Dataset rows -
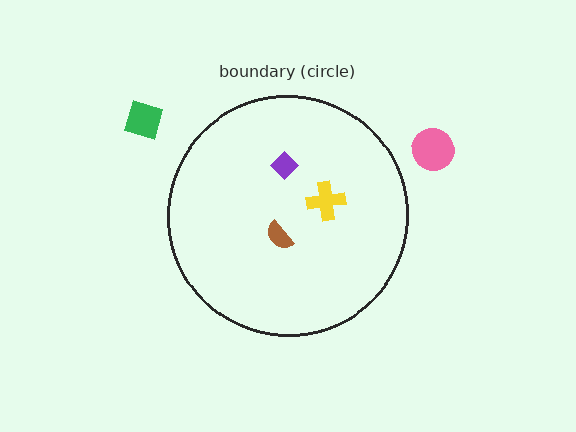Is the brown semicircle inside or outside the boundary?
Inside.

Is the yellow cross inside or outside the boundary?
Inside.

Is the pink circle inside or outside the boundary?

Written problem -
Every entry must be transcribed exactly. Pictures do not belong in the copy.

Exercise solution -
Is the brown semicircle inside or outside the boundary?
Inside.

Is the yellow cross inside or outside the boundary?
Inside.

Is the pink circle inside or outside the boundary?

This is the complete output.